### Task goal:
If a record holds a picture, leave the picture out; return everything else exactly.

### Supplied records:
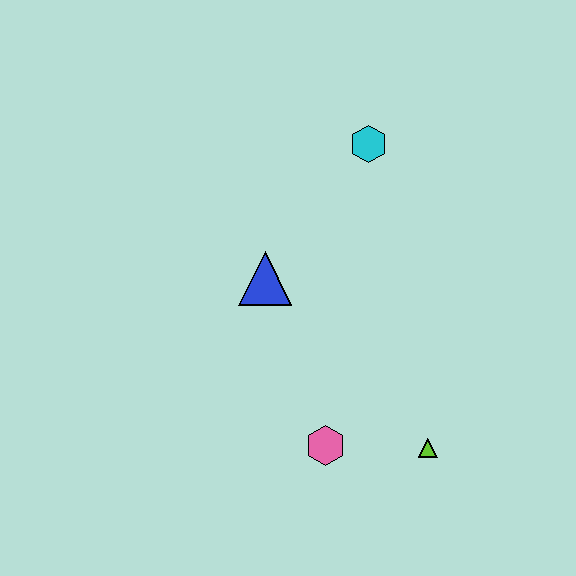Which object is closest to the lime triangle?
The pink hexagon is closest to the lime triangle.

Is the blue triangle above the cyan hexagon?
No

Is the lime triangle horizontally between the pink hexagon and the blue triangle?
No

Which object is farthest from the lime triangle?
The cyan hexagon is farthest from the lime triangle.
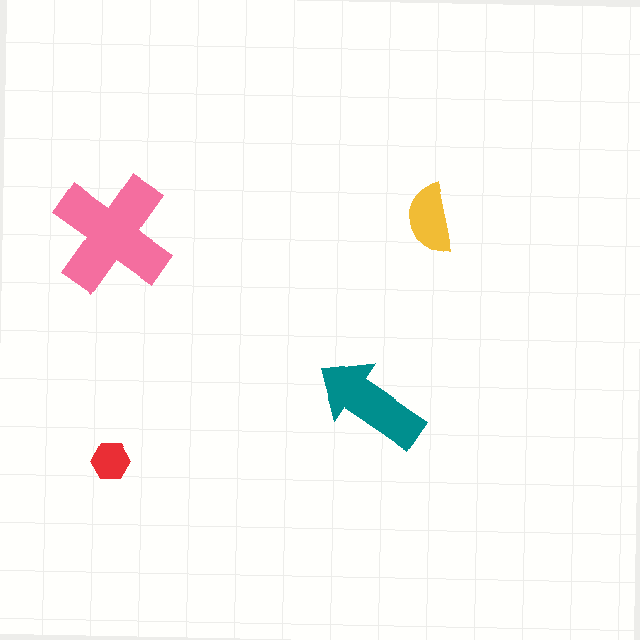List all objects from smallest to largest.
The red hexagon, the yellow semicircle, the teal arrow, the pink cross.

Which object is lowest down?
The red hexagon is bottommost.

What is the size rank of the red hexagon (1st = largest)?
4th.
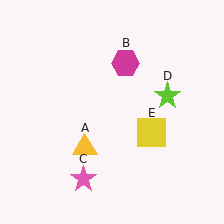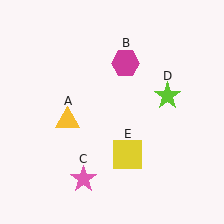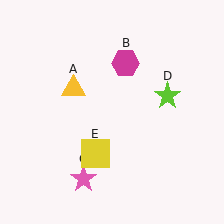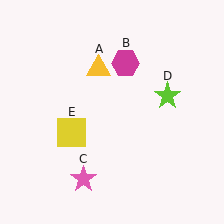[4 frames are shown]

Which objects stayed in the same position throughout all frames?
Magenta hexagon (object B) and pink star (object C) and lime star (object D) remained stationary.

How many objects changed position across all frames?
2 objects changed position: yellow triangle (object A), yellow square (object E).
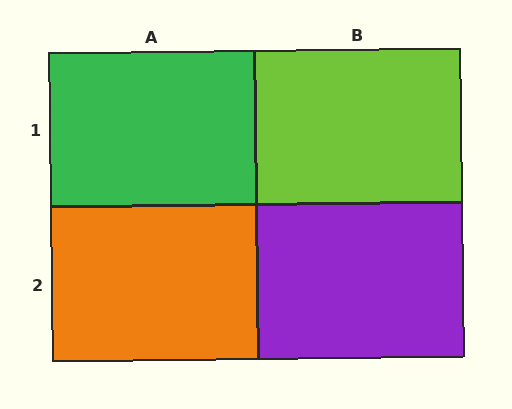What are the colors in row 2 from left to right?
Orange, purple.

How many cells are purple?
1 cell is purple.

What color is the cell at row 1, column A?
Green.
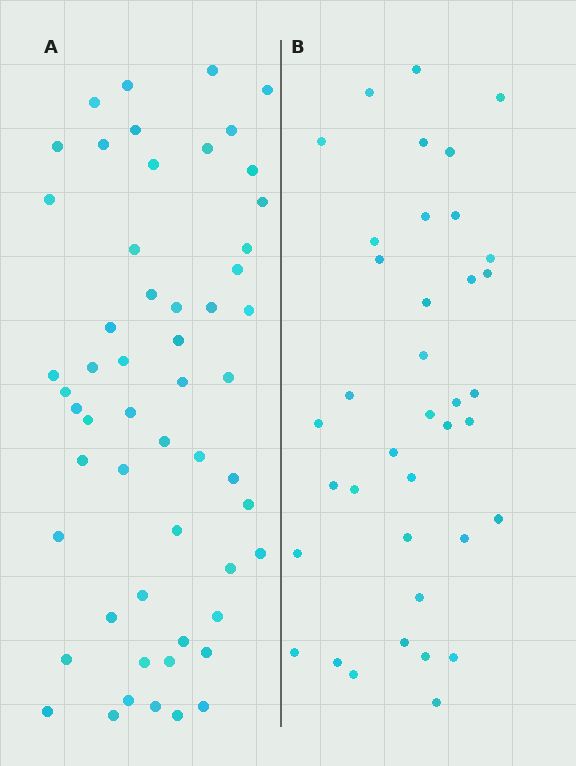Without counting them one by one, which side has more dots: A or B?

### Response area:
Which object is closest to the lime triangle?
The pink hexagon is closest to the lime triangle.

Is the blue triangle above the cyan hexagon?
No

Is the lime triangle horizontally between the pink hexagon and the blue triangle?
No

Which object is farthest from the lime triangle?
The cyan hexagon is farthest from the lime triangle.
List all objects from smallest to largest.
The red hexagon, the yellow semicircle, the teal arrow, the pink cross.

Which object is lowest down?
The red hexagon is bottommost.

What is the size rank of the red hexagon (1st = largest)?
4th.
[4 frames are shown]

Which objects stayed in the same position throughout all frames?
Magenta hexagon (object B) and pink star (object C) and lime star (object D) remained stationary.

How many objects changed position across all frames?
2 objects changed position: yellow triangle (object A), yellow square (object E).
What are the colors in row 2 from left to right?
Orange, purple.

How many cells are purple?
1 cell is purple.

What color is the cell at row 1, column A?
Green.
Without counting them one by one, which side has more dots: A or B?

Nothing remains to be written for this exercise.